→ Aim: Quote every line below exactly as it reads.

===== Information shown

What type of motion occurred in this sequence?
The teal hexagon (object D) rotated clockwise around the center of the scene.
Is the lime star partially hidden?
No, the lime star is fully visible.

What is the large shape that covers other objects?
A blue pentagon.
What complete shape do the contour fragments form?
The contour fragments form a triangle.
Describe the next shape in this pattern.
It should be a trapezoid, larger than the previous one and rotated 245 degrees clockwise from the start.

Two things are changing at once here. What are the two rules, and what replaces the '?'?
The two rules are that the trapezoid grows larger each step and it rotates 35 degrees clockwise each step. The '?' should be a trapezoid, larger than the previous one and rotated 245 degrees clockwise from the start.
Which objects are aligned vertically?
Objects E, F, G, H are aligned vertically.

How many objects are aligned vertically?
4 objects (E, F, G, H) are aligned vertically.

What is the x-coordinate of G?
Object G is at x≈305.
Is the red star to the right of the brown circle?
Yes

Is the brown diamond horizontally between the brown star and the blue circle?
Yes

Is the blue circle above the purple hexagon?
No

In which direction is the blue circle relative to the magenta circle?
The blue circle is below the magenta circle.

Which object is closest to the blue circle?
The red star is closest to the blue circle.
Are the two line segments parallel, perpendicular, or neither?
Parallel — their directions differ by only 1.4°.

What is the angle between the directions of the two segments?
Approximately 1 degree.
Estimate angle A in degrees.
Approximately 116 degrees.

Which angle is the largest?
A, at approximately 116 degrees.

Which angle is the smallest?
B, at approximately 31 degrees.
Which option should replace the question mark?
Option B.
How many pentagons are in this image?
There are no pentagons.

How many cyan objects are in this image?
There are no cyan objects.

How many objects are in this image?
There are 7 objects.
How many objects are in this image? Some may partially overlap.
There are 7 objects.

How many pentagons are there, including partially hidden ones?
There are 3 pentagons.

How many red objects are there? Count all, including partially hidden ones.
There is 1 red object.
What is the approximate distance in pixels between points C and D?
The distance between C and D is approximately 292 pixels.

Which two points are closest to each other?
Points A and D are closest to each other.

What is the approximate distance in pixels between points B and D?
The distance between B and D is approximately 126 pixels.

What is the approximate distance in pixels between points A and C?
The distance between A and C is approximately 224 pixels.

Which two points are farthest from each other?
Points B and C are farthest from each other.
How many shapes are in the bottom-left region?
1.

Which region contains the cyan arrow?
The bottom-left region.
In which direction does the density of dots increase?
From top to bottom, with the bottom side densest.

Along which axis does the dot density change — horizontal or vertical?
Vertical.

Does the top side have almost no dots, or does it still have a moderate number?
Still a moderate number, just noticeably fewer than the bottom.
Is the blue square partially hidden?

==========

→ Written solution:
What type of motion occurred in this sequence?
The teal hexagon (object D) rotated clockwise around the center of the scene.
Is the lime star partially hidden?
No, the lime star is fully visible.

What is the large shape that covers other objects?
A blue pentagon.
What complete shape do the contour fragments form?
The contour fragments form a triangle.
Describe the next shape in this pattern.
It should be a trapezoid, larger than the previous one and rotated 245 degrees clockwise from the start.

Two things are changing at once here. What are the two rules, and what replaces the '?'?
The two rules are that the trapezoid grows larger each step and it rotates 35 degrees clockwise each step. The '?' should be a trapezoid, larger than the previous one and rotated 245 degrees clockwise from the start.
Which objects are aligned vertically?
Objects E, F, G, H are aligned vertically.

How many objects are aligned vertically?
4 objects (E, F, G, H) are aligned vertically.

What is the x-coordinate of G?
Object G is at x≈305.
Is the red star to the right of the brown circle?
Yes

Is the brown diamond horizontally between the brown star and the blue circle?
Yes

Is the blue circle above the purple hexagon?
No

In which direction is the blue circle relative to the magenta circle?
The blue circle is below the magenta circle.

Which object is closest to the blue circle?
The red star is closest to the blue circle.
Are the two line segments parallel, perpendicular, or neither?
Parallel — their directions differ by only 1.4°.

What is the angle between the directions of the two segments?
Approximately 1 degree.
Estimate angle A in degrees.
Approximately 116 degrees.

Which angle is the largest?
A, at approximately 116 degrees.

Which angle is the smallest?
B, at approximately 31 degrees.
Which option should replace the question mark?
Option B.
How many pentagons are in this image?
There are no pentagons.

How many cyan objects are in this image?
There are no cyan objects.

How many objects are in this image?
There are 7 objects.
How many objects are in this image? Some may partially overlap.
There are 7 objects.

How many pentagons are there, including partially hidden ones?
There are 3 pentagons.

How many red objects are there? Count all, including partially hidden ones.
There is 1 red object.
What is the approximate distance in pixels between points C and D?
The distance between C and D is approximately 292 pixels.

Which two points are closest to each other?
Points A and D are closest to each other.

What is the approximate distance in pixels between points B and D?
The distance between B and D is approximately 126 pixels.

What is the approximate distance in pixels between points A and C?
The distance between A and C is approximately 224 pixels.

Which two points are farthest from each other?
Points B and C are farthest from each other.
How many shapes are in the bottom-left region?
1.

Which region contains the cyan arrow?
The bottom-left region.
In which direction does the density of dots increase?
From top to bottom, with the bottom side densest.

Along which axis does the dot density change — horizontal or vertical?
Vertical.

Does the top side have almost no dots, or does it still have a moderate number?
Still a moderate number, just noticeably fewer than the bottom.
Is the blue square partially hidden?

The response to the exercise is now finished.